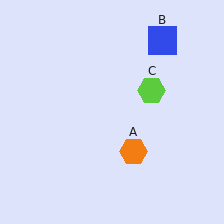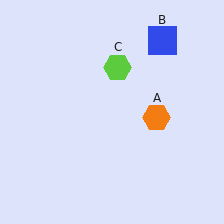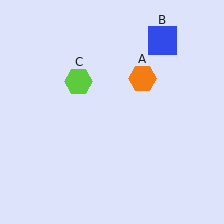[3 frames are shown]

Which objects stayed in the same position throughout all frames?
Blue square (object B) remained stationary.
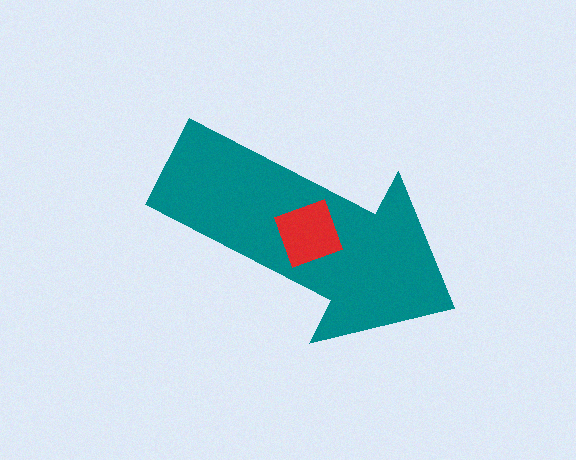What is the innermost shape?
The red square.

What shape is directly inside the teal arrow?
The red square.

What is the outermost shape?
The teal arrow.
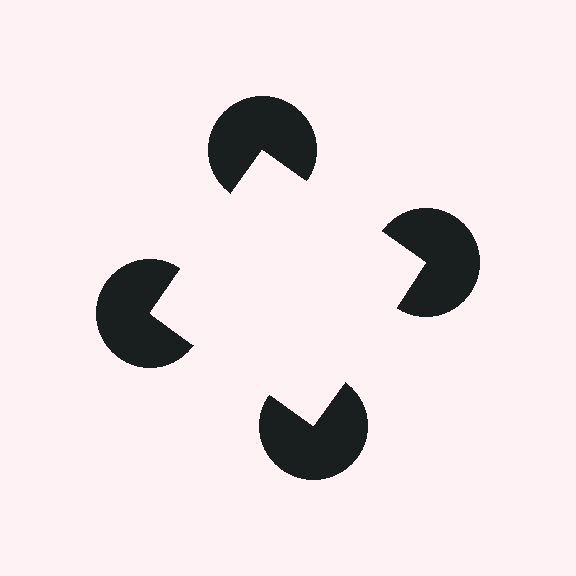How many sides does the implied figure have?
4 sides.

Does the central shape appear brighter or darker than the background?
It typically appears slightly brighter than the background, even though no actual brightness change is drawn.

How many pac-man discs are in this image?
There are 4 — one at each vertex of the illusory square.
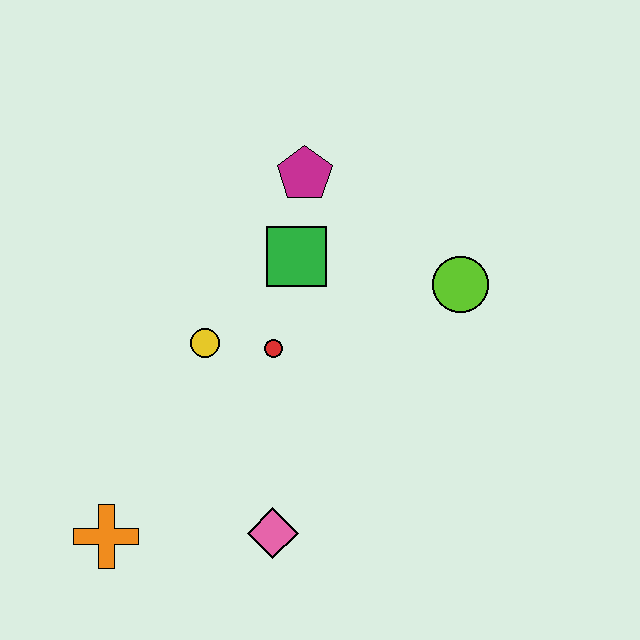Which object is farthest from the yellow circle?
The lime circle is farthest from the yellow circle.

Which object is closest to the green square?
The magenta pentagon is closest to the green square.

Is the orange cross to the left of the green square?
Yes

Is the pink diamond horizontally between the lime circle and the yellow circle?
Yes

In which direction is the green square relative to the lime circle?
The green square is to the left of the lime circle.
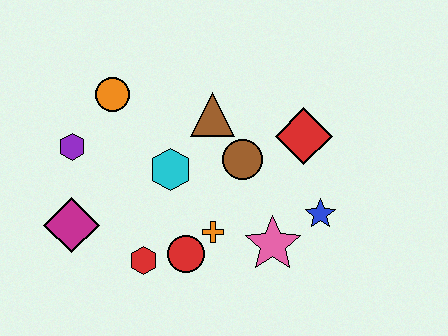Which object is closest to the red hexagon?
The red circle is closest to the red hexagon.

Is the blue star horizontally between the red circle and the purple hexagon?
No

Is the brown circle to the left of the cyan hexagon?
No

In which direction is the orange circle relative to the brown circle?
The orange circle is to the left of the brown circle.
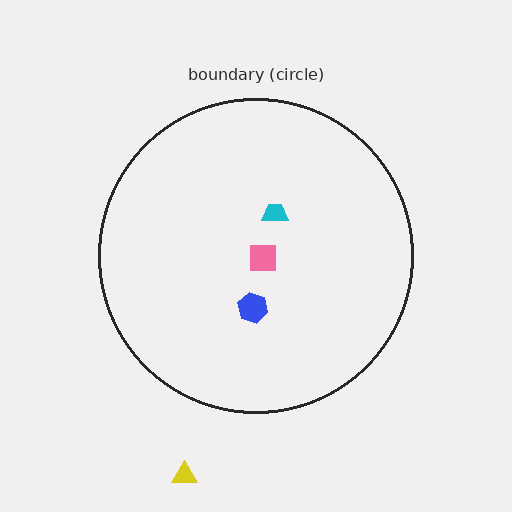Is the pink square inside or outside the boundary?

> _TASK DETAILS_
Take the line that contains "In which direction is the orange" and all lines after it to the end of the material above, and copy them verbatim without any images.

> _TASK OUTPUT_
In which direction is the orange circle relative to the brown circle?
The orange circle is to the left of the brown circle.
Is the pink square inside or outside the boundary?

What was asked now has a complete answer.